Every line from the one with "What are the minimum" through the end of the entries below should be written out exactly; the pictures should not.

********

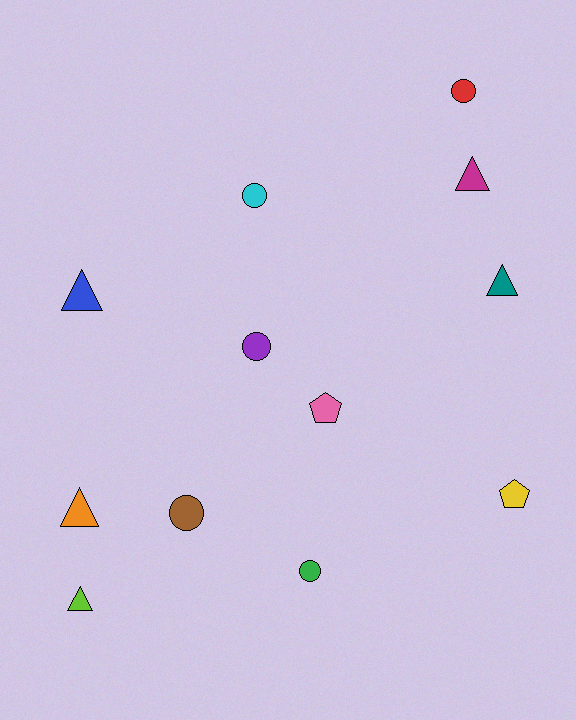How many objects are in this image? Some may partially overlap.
There are 12 objects.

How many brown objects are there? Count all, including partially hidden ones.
There is 1 brown object.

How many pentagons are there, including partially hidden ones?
There are 2 pentagons.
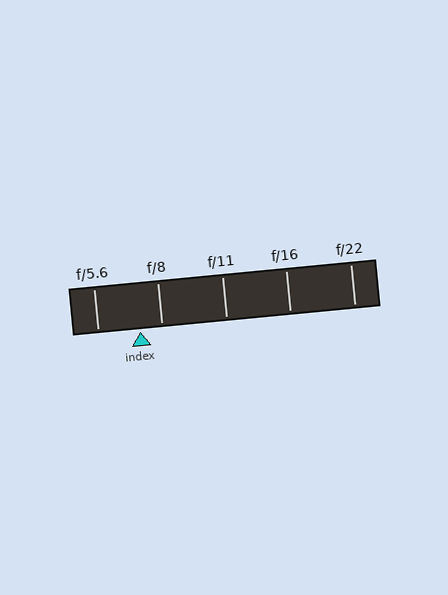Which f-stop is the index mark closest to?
The index mark is closest to f/8.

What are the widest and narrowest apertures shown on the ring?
The widest aperture shown is f/5.6 and the narrowest is f/22.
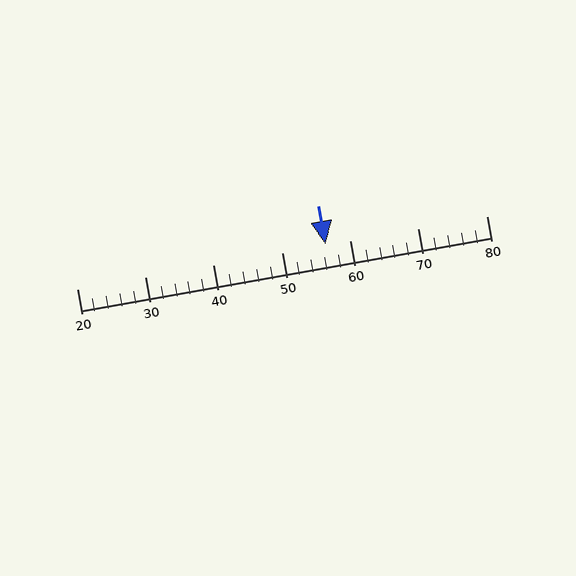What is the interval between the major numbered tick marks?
The major tick marks are spaced 10 units apart.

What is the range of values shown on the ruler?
The ruler shows values from 20 to 80.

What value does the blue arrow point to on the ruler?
The blue arrow points to approximately 56.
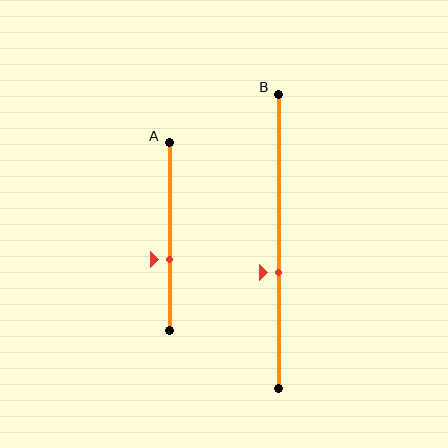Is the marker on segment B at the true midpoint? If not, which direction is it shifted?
No, the marker on segment B is shifted downward by about 11% of the segment length.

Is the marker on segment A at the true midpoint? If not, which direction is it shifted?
No, the marker on segment A is shifted downward by about 12% of the segment length.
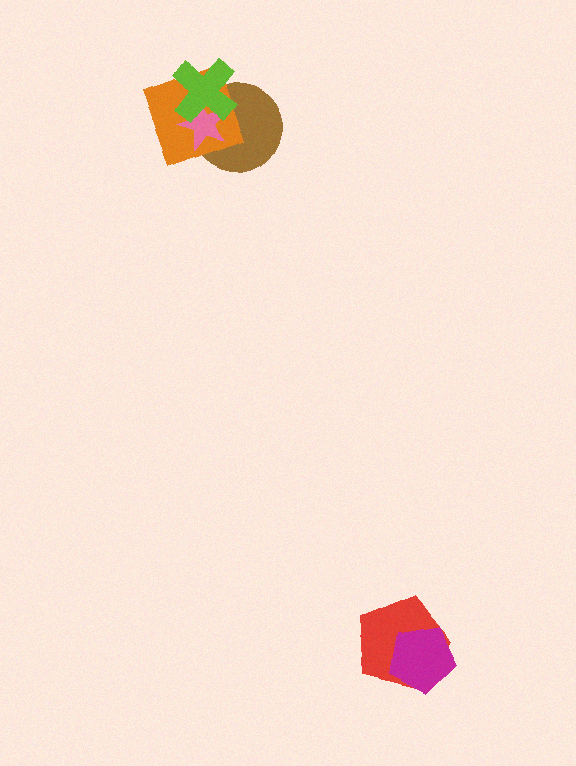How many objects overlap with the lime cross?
3 objects overlap with the lime cross.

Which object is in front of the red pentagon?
The magenta pentagon is in front of the red pentagon.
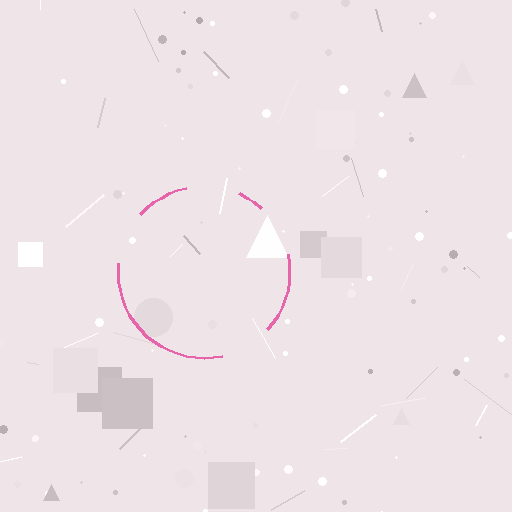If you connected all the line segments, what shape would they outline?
They would outline a circle.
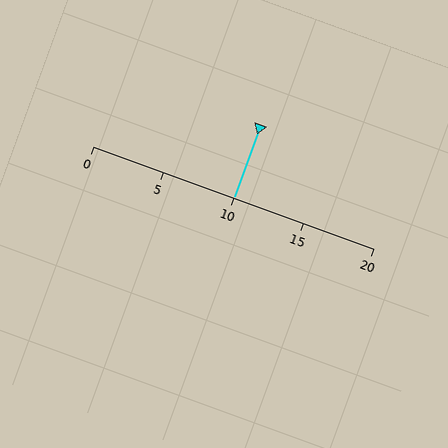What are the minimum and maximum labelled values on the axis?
The axis runs from 0 to 20.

********

▶ [EXPECTED OUTPUT]
What are the minimum and maximum labelled values on the axis?
The axis runs from 0 to 20.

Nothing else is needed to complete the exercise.